_Material provided_
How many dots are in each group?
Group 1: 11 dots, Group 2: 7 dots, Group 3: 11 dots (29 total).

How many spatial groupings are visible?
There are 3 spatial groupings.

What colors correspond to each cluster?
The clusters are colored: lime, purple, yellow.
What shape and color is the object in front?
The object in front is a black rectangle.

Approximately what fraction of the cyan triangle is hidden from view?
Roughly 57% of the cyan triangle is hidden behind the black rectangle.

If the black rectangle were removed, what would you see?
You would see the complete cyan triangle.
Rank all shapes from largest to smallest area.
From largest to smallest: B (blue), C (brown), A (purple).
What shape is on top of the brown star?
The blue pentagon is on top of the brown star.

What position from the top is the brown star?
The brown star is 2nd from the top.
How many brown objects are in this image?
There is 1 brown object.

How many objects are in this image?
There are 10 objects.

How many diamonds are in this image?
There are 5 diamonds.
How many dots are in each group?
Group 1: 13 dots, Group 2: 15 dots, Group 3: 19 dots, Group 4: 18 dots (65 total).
==
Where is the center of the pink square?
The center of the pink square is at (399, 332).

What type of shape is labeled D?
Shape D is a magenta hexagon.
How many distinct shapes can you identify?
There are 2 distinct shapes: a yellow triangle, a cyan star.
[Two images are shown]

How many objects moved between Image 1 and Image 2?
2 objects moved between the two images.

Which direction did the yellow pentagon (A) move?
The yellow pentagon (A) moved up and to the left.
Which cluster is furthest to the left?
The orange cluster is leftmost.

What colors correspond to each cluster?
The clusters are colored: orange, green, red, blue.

_Do this_
Transcribe, exactly and exclusively, the run of lines that opens with the line bearing "Where is the center of the pink square?" and closes with the line bearing "[Two images are shown]".

_Solution to this task_
Where is the center of the pink square?
The center of the pink square is at (399, 332).

What type of shape is labeled D?
Shape D is a magenta hexagon.
How many distinct shapes can you identify?
There are 2 distinct shapes: a yellow triangle, a cyan star.
[Two images are shown]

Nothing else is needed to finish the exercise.